— TASK —
All entries below need to be written out exactly, but without their pictures.

____________________

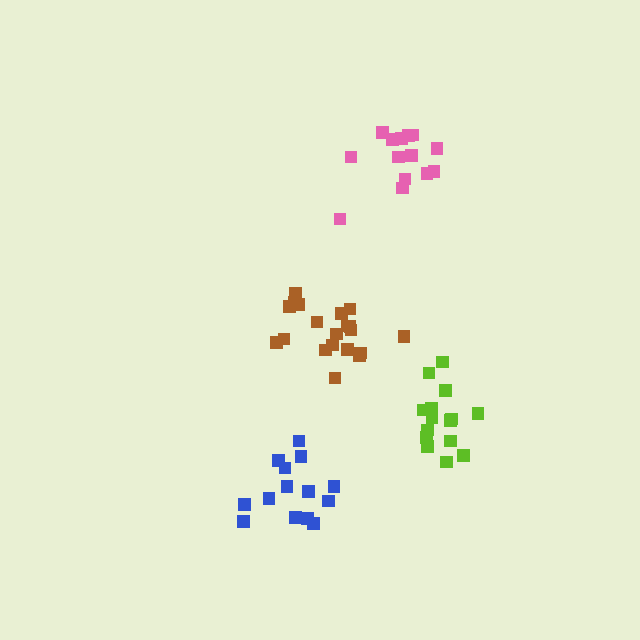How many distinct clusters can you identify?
There are 4 distinct clusters.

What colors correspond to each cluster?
The clusters are colored: brown, blue, pink, lime.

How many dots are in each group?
Group 1: 20 dots, Group 2: 14 dots, Group 3: 14 dots, Group 4: 15 dots (63 total).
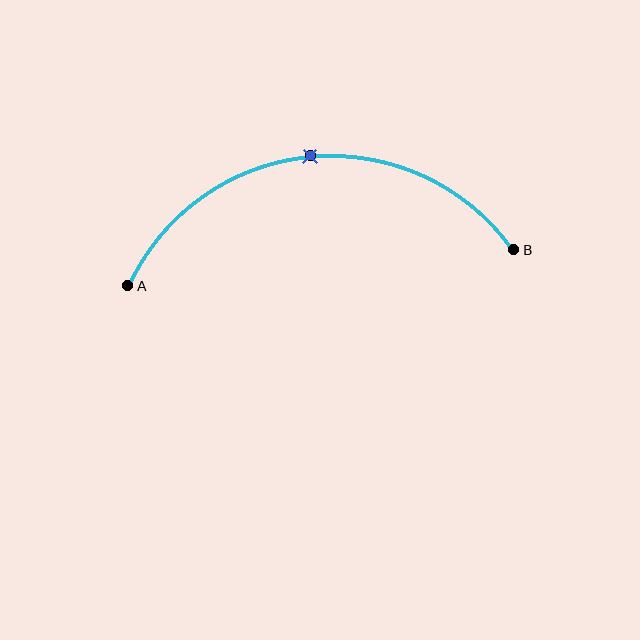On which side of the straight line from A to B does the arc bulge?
The arc bulges above the straight line connecting A and B.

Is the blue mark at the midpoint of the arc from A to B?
Yes. The blue mark lies on the arc at equal arc-length from both A and B — it is the arc midpoint.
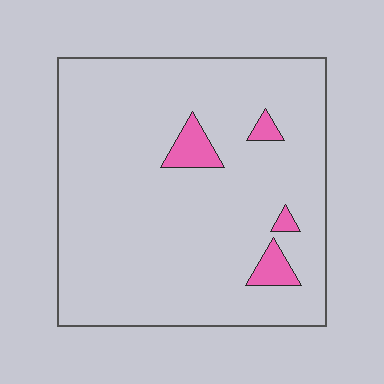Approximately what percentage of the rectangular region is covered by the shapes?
Approximately 5%.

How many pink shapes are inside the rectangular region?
4.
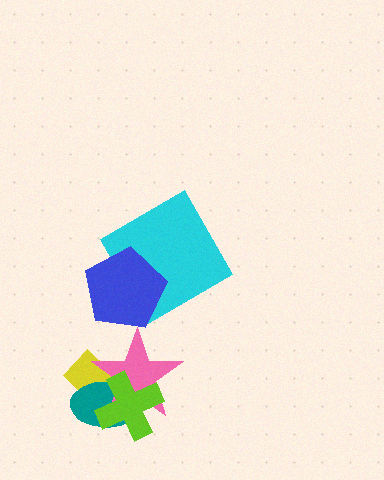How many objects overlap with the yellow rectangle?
3 objects overlap with the yellow rectangle.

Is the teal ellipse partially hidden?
Yes, it is partially covered by another shape.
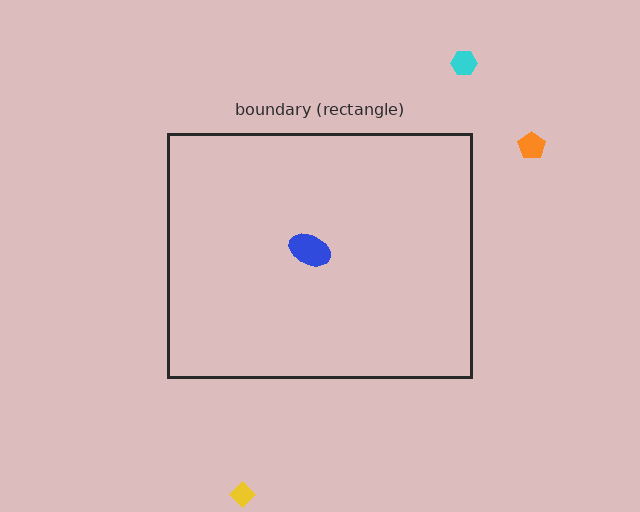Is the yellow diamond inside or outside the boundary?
Outside.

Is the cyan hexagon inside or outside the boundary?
Outside.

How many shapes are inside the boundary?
1 inside, 3 outside.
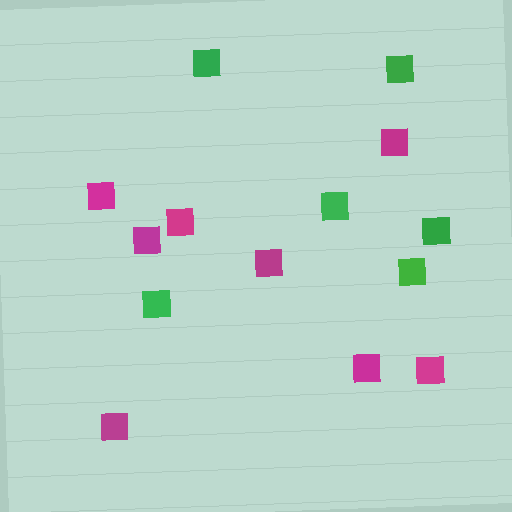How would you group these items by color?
There are 2 groups: one group of magenta squares (8) and one group of green squares (6).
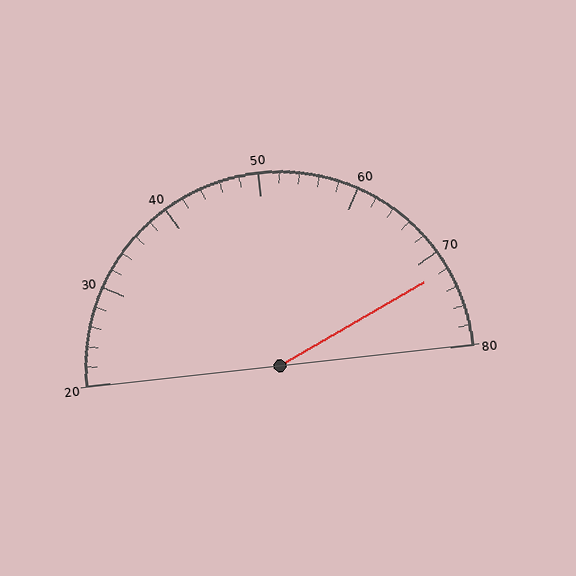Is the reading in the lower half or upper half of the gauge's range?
The reading is in the upper half of the range (20 to 80).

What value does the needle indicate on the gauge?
The needle indicates approximately 72.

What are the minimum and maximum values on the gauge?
The gauge ranges from 20 to 80.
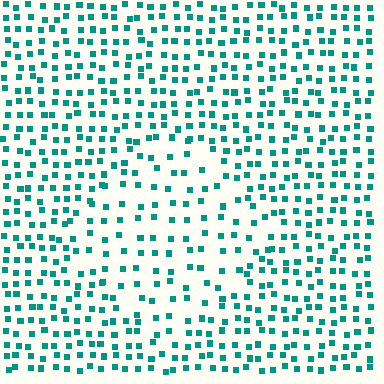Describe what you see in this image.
The image contains small teal elements arranged at two different densities. A diamond-shaped region is visible where the elements are less densely packed than the surrounding area.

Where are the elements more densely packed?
The elements are more densely packed outside the diamond boundary.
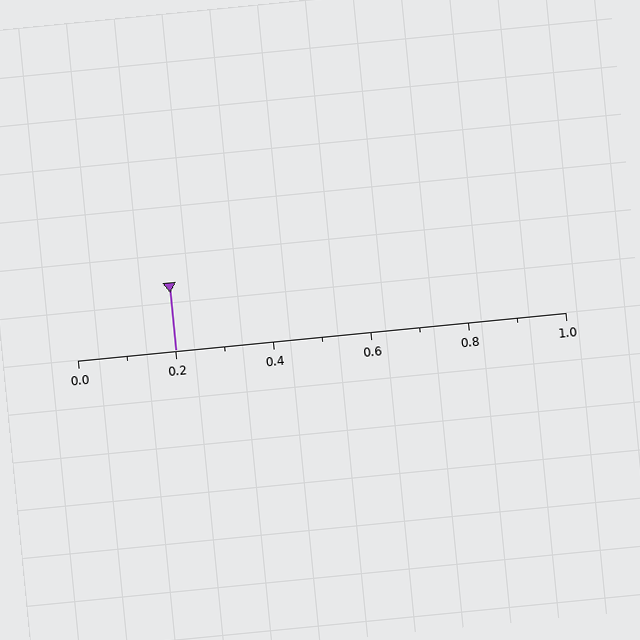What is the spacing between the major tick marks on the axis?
The major ticks are spaced 0.2 apart.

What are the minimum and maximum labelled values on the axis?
The axis runs from 0.0 to 1.0.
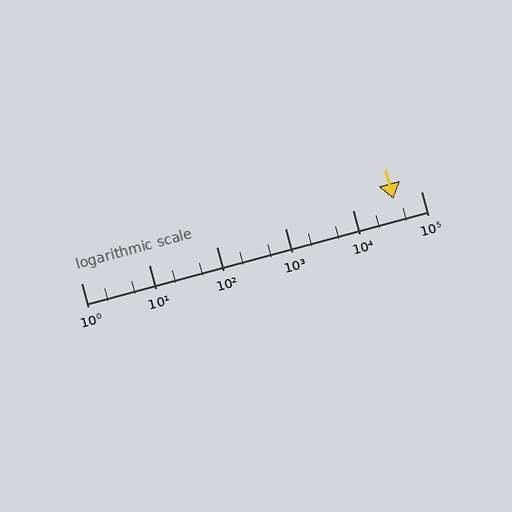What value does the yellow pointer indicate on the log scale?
The pointer indicates approximately 39000.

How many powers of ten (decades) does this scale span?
The scale spans 5 decades, from 1 to 100000.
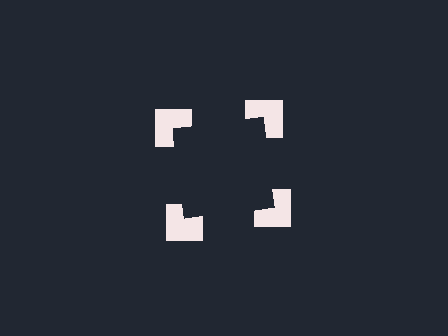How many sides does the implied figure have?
4 sides.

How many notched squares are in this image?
There are 4 — one at each vertex of the illusory square.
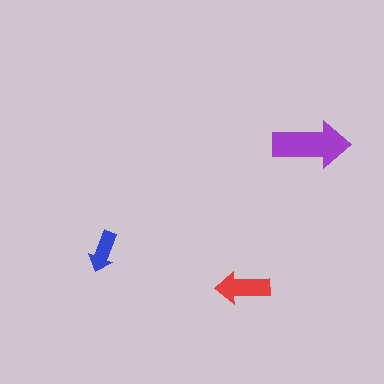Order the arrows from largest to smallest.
the purple one, the red one, the blue one.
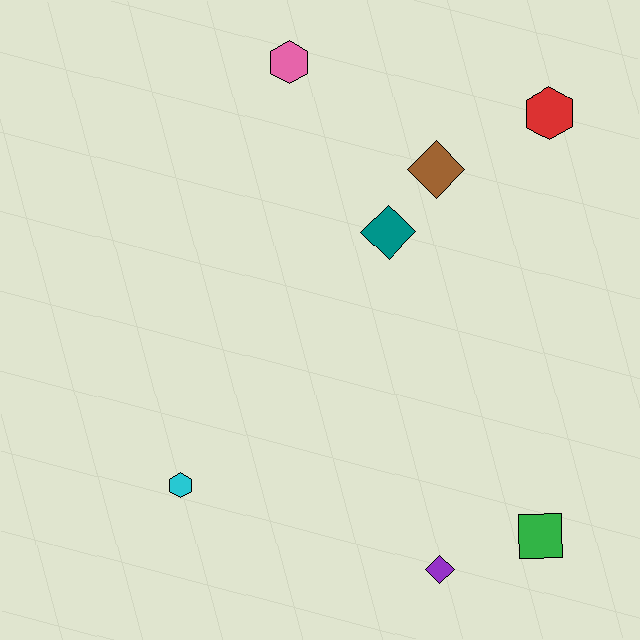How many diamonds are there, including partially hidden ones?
There are 3 diamonds.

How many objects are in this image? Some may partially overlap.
There are 7 objects.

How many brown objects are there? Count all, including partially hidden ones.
There is 1 brown object.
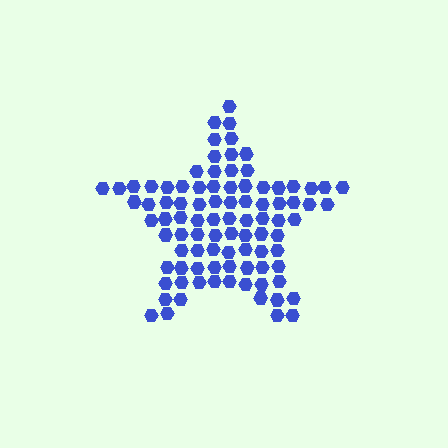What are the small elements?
The small elements are hexagons.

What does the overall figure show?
The overall figure shows a star.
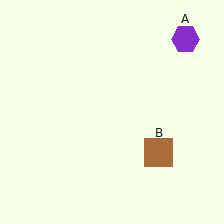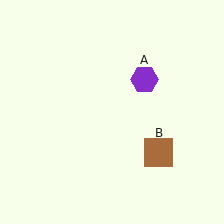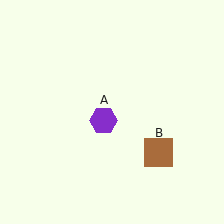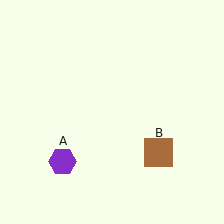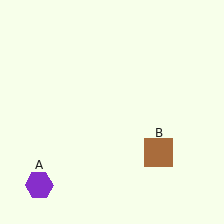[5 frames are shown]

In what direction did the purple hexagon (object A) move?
The purple hexagon (object A) moved down and to the left.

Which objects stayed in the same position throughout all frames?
Brown square (object B) remained stationary.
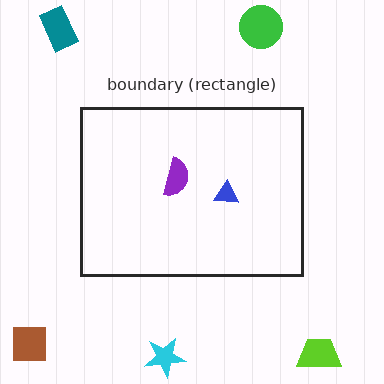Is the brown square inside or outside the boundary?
Outside.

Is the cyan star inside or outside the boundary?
Outside.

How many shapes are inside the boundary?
2 inside, 5 outside.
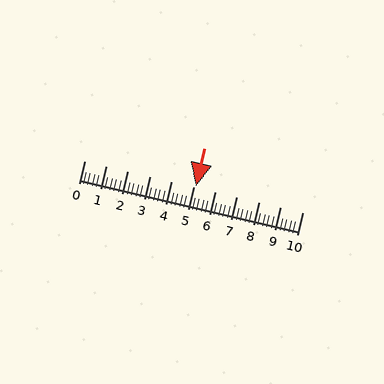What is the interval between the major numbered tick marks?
The major tick marks are spaced 1 units apart.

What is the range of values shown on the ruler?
The ruler shows values from 0 to 10.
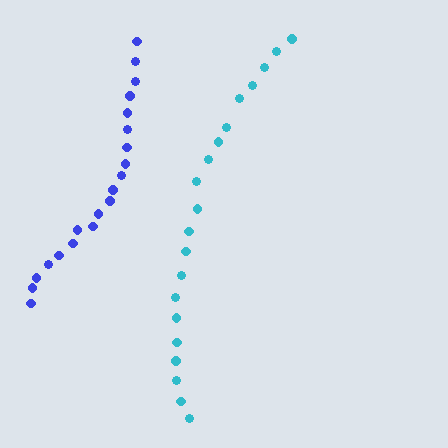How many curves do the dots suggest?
There are 2 distinct paths.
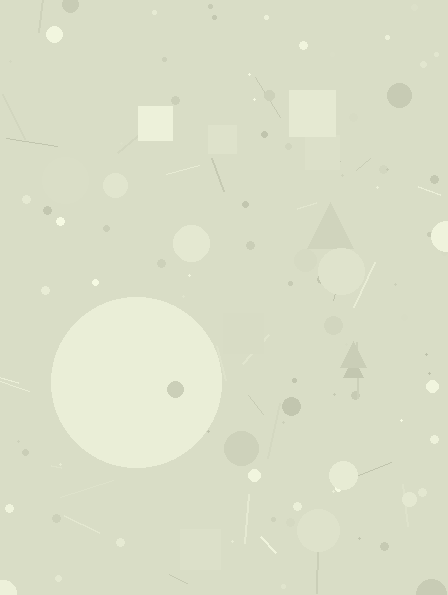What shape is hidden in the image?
A circle is hidden in the image.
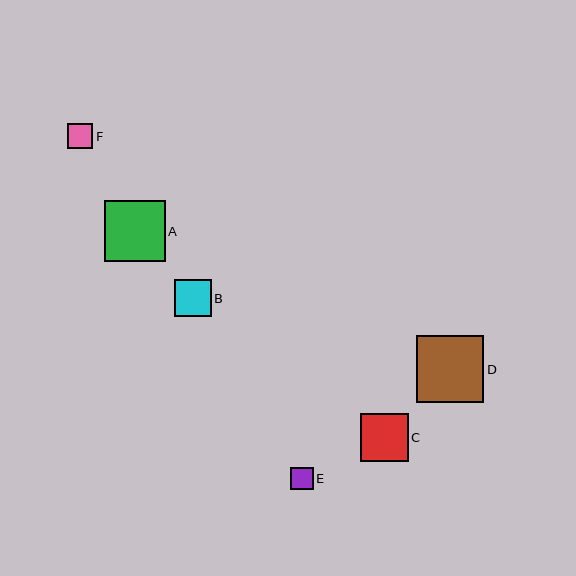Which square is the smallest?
Square E is the smallest with a size of approximately 23 pixels.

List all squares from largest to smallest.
From largest to smallest: D, A, C, B, F, E.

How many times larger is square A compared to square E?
Square A is approximately 2.7 times the size of square E.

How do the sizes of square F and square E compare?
Square F and square E are approximately the same size.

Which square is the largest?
Square D is the largest with a size of approximately 67 pixels.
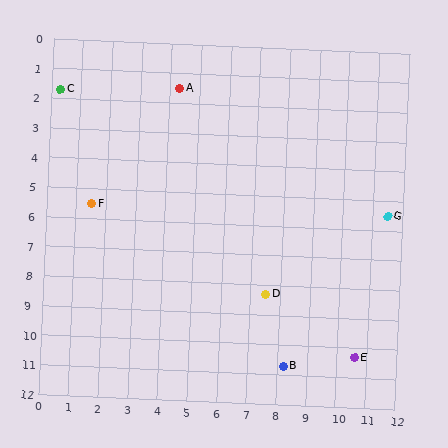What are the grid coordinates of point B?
Point B is at approximately (8.2, 10.7).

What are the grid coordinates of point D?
Point D is at approximately (7.5, 8.3).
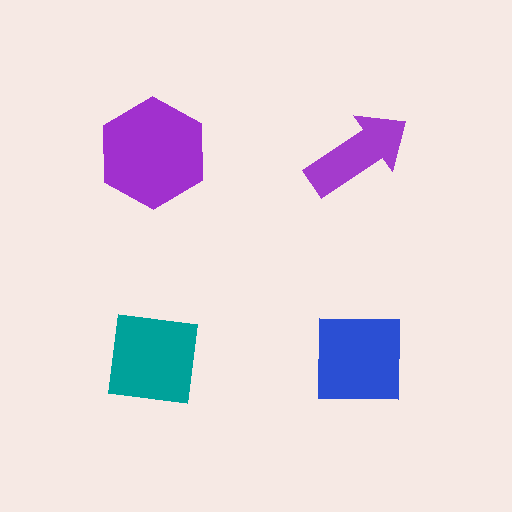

____________________

— THE RESULT —
How many distinct clusters can you identify?
There are 4 distinct clusters.

What colors correspond to each cluster?
The clusters are colored: brown, blue, pink, lime.

How many dots are in each group?
Group 1: 20 dots, Group 2: 14 dots, Group 3: 14 dots, Group 4: 15 dots (63 total).
On which side of the straight line from A to B does the arc bulge?
The arc bulges above the straight line connecting A and B.

Is the blue mark at the midpoint of the arc from A to B?
Yes. The blue mark lies on the arc at equal arc-length from both A and B — it is the arc midpoint.
Approximately what percentage of the rectangular region is covered by the shapes?
Approximately 5%.

How many pink shapes are inside the rectangular region?
4.
How many objects overlap with the yellow rectangle?
3 objects overlap with the yellow rectangle.

Is the teal ellipse partially hidden?
Yes, it is partially covered by another shape.
Is the yellow diamond inside or outside the boundary?
Outside.

Is the cyan hexagon inside or outside the boundary?
Outside.

How many shapes are inside the boundary?
1 inside, 3 outside.
How would you group these items by color?
There are 2 groups: one group of magenta squares (8) and one group of green squares (6).
Is the reading in the lower half or upper half of the gauge's range?
The reading is in the upper half of the range (20 to 80).

What value does the needle indicate on the gauge?
The needle indicates approximately 72.

What are the minimum and maximum values on the gauge?
The gauge ranges from 20 to 80.
Describe what you see in this image.
The image contains small teal elements arranged at two different densities. A diamond-shaped region is visible where the elements are less densely packed than the surrounding area.

Where are the elements more densely packed?
The elements are more densely packed outside the diamond boundary.
What is the spacing between the major tick marks on the axis?
The major ticks are spaced 0.2 apart.

What are the minimum and maximum labelled values on the axis?
The axis runs from 0.0 to 1.0.
What value does the yellow pointer indicate on the log scale?
The pointer indicates approximately 39000.

How many powers of ten (decades) does this scale span?
The scale spans 5 decades, from 1 to 100000.
How many sides does the implied figure have?
4 sides.

How many notched squares are in this image?
There are 4 — one at each vertex of the illusory square.
Order the arrows from largest to smallest.
the purple one, the red one, the blue one.
How many diamonds are there, including partially hidden ones?
There are 3 diamonds.

How many objects are in this image? Some may partially overlap.
There are 7 objects.

How many brown objects are there? Count all, including partially hidden ones.
There is 1 brown object.
What are the small elements?
The small elements are hexagons.

What does the overall figure show?
The overall figure shows a star.
[5 frames are shown]

In what direction did the purple hexagon (object A) move?
The purple hexagon (object A) moved down and to the left.

Which objects stayed in the same position throughout all frames?
Brown square (object B) remained stationary.
Is the brown square inside or outside the boundary?
Outside.

Is the cyan star inside or outside the boundary?
Outside.

How many shapes are inside the boundary?
2 inside, 5 outside.
What is the interval between the major numbered tick marks?
The major tick marks are spaced 1 units apart.

What is the range of values shown on the ruler?
The ruler shows values from 0 to 10.
How many curves do the dots suggest?
There are 2 distinct paths.
What shape is hidden in the image?
A circle is hidden in the image.
Which square is the smallest?
Square E is the smallest with a size of approximately 23 pixels.

List all squares from largest to smallest.
From largest to smallest: D, A, C, B, F, E.

How many times larger is square A compared to square E?
Square A is approximately 2.7 times the size of square E.

How do the sizes of square F and square E compare?
Square F and square E are approximately the same size.

Which square is the largest?
Square D is the largest with a size of approximately 67 pixels.
What are the grid coordinates of point B?
Point B is at approximately (8.2, 10.7).

What are the grid coordinates of point D?
Point D is at approximately (7.5, 8.3).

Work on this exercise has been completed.